■ **GIVEN INSTRUCTION**:
Any pictures in the records below must be left out when you repeat the lines from the line containing "How many powers" through the line containing "Is the marker" exactly.

■ **DATASET RECORDS**:
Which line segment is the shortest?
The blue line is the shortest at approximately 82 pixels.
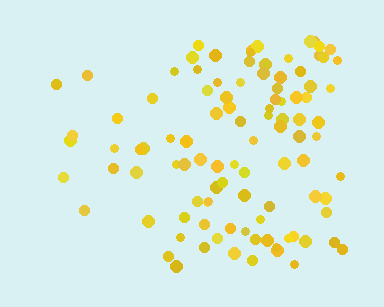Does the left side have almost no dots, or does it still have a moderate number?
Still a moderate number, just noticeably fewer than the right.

==

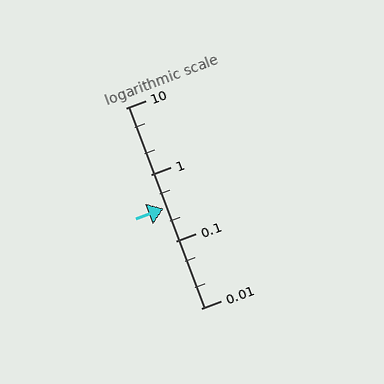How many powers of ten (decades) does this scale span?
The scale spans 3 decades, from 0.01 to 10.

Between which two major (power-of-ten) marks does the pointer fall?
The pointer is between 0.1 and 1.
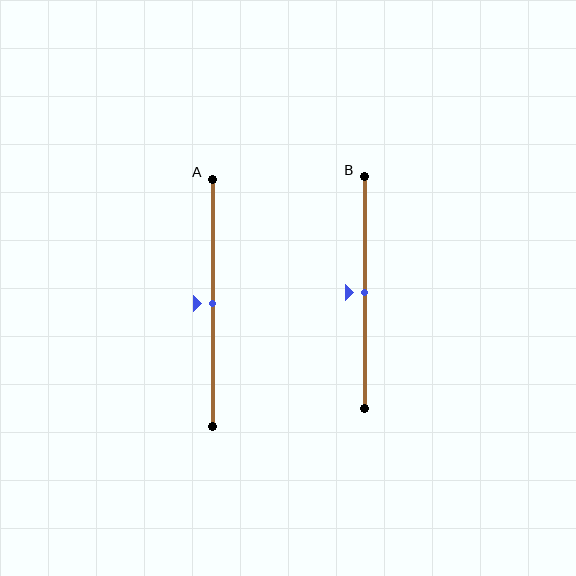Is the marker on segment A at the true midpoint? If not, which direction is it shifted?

■ **TASK RESULT**:
How many powers of ten (decades) does this scale span?
The scale spans 3 decades, from 0.01 to 10.

Between which two major (power-of-ten) marks does the pointer fall?
The pointer is between 0.1 and 1.
Is the marker on segment A at the true midpoint? If not, which direction is it shifted?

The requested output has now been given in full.